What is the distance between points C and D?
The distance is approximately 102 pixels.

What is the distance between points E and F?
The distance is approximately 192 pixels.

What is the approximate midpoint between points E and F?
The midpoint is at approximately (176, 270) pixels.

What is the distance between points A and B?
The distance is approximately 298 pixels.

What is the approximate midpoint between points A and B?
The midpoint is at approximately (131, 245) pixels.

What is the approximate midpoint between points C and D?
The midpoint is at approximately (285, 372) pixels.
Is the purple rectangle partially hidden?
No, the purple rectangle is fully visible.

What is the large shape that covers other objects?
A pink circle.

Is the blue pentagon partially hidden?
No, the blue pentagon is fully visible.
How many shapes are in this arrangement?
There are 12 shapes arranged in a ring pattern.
^^^^^^^^^^^^^^^^
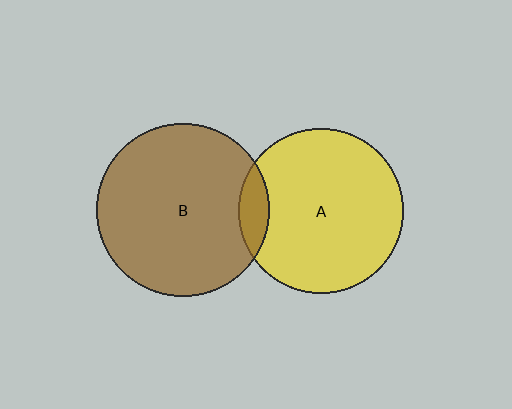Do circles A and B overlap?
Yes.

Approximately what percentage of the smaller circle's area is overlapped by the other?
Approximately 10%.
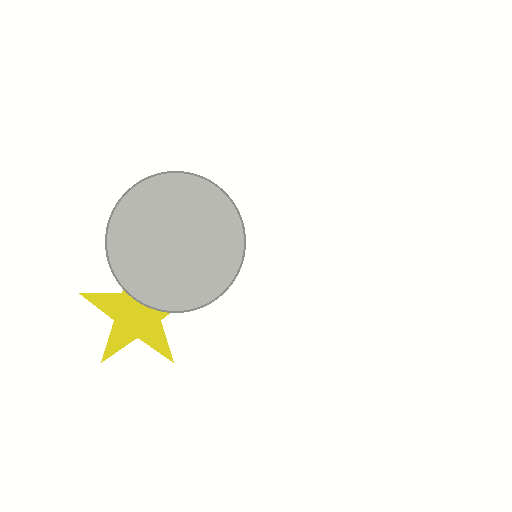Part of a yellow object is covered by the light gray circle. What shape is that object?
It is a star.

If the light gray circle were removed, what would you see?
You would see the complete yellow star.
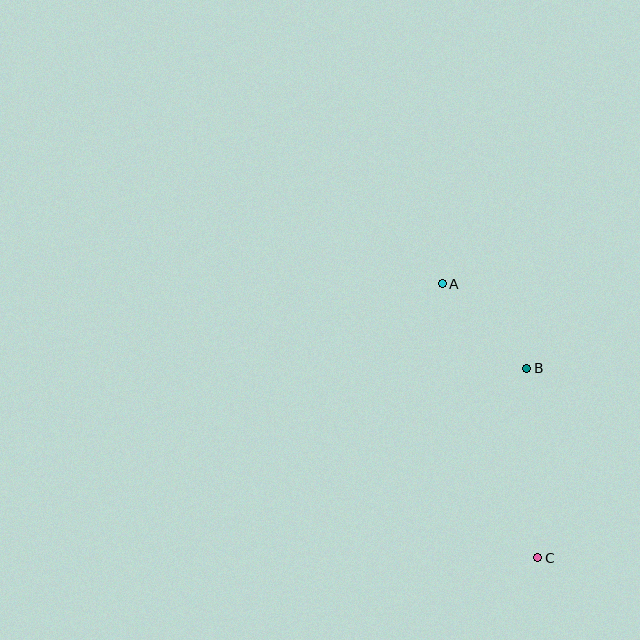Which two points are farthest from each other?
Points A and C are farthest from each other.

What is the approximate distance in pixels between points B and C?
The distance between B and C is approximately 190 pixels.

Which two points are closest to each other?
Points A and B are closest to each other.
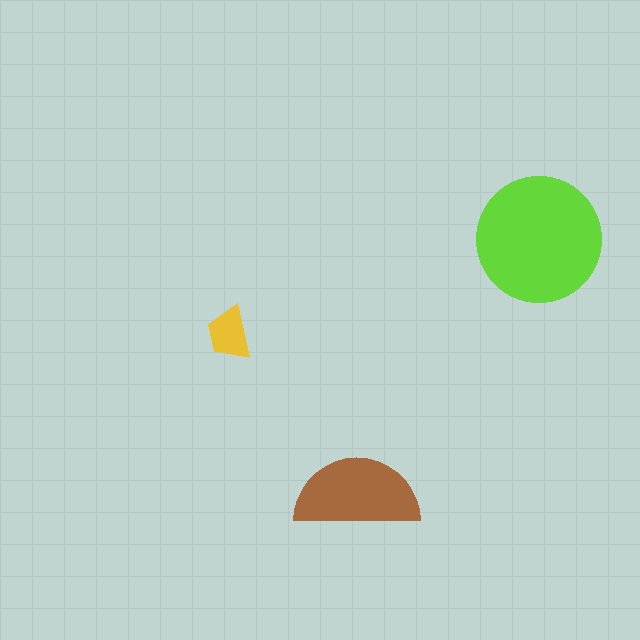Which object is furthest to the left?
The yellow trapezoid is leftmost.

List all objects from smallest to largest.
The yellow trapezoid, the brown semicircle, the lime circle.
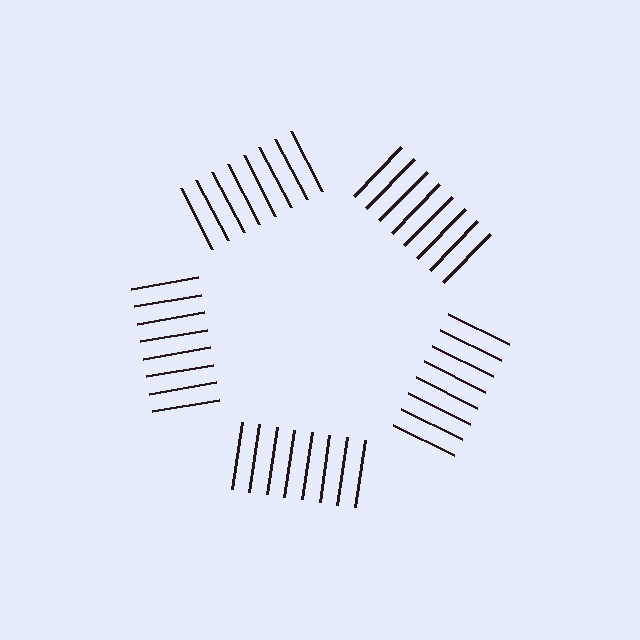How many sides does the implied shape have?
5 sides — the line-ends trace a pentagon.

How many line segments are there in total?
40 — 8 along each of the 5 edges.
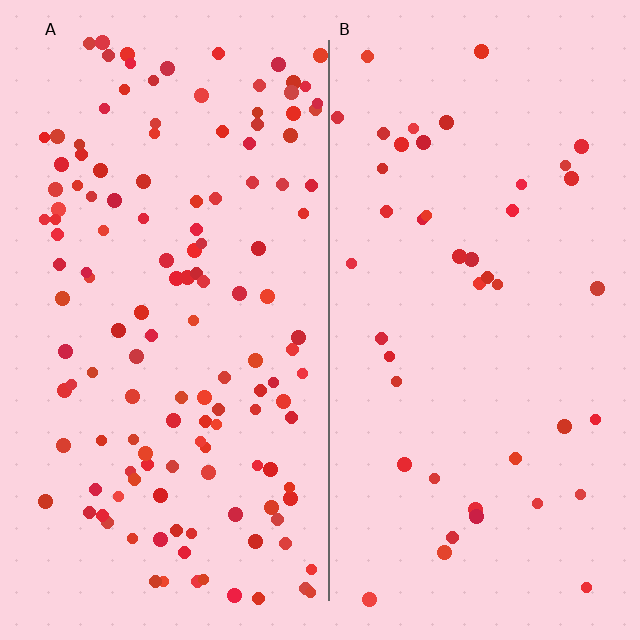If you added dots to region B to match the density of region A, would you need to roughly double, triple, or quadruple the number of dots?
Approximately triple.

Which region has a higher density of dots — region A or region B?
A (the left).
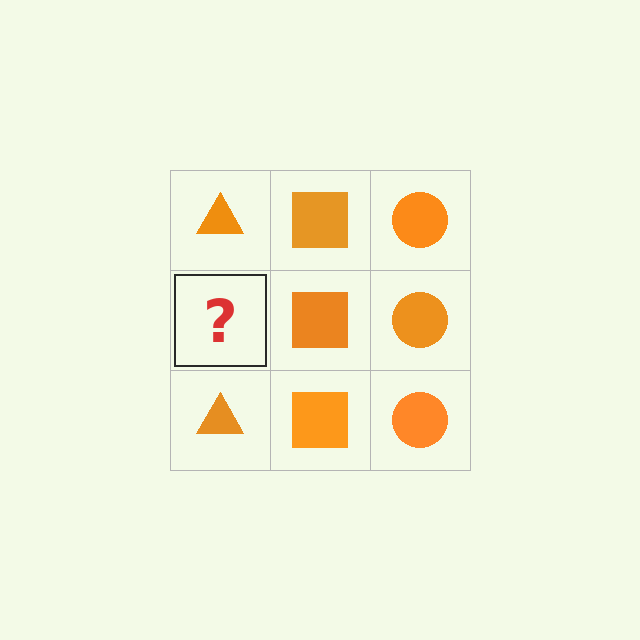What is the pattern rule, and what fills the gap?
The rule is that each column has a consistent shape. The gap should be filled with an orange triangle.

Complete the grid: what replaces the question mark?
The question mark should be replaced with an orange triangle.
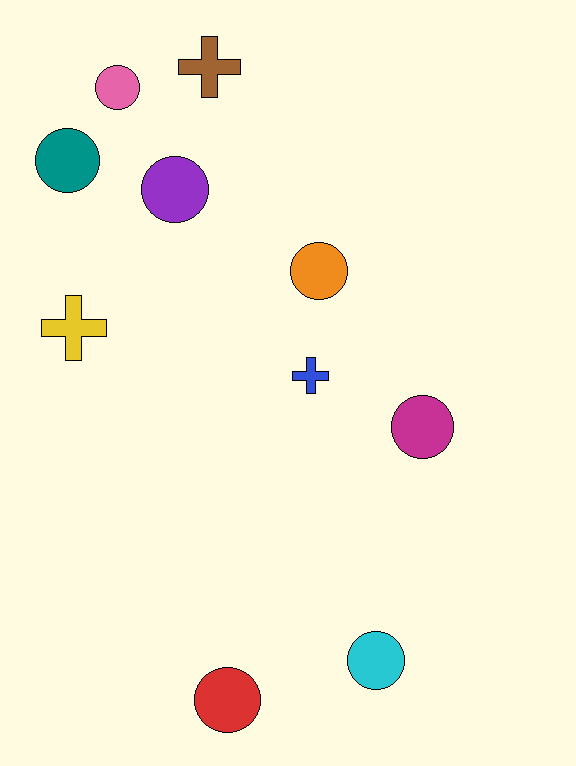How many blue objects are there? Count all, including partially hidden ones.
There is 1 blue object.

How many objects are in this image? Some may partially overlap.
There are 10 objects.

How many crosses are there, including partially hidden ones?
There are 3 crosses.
^^^^^^^^^^^^^^^^
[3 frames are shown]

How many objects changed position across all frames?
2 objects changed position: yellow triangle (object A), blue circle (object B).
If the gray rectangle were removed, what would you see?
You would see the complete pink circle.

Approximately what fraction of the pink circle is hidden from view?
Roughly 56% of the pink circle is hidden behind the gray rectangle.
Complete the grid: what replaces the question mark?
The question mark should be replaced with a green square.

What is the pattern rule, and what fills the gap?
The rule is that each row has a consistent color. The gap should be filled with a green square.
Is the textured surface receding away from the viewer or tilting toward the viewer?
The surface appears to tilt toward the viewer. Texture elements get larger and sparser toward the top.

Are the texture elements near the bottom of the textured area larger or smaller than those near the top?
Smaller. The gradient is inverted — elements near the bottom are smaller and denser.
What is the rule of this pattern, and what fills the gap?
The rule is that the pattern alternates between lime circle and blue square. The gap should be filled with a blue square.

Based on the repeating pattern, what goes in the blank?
^^^^^^^^^^^^^^^^
Problem.
Quote word for word every line from the one that has "Approximately what fraction" through the one that has "Based on the".

Answer.
Approximately what fraction of the pink circle is hidden from view?
Roughly 56% of the pink circle is hidden behind the gray rectangle.
Complete the grid: what replaces the question mark?
The question mark should be replaced with a green square.

What is the pattern rule, and what fills the gap?
The rule is that each row has a consistent color. The gap should be filled with a green square.
Is the textured surface receding away from the viewer or tilting toward the viewer?
The surface appears to tilt toward the viewer. Texture elements get larger and sparser toward the top.

Are the texture elements near the bottom of the textured area larger or smaller than those near the top?
Smaller. The gradient is inverted — elements near the bottom are smaller and denser.
What is the rule of this pattern, and what fills the gap?
The rule is that the pattern alternates between lime circle and blue square. The gap should be filled with a blue square.

Based on the repeating pattern, what goes in the blank?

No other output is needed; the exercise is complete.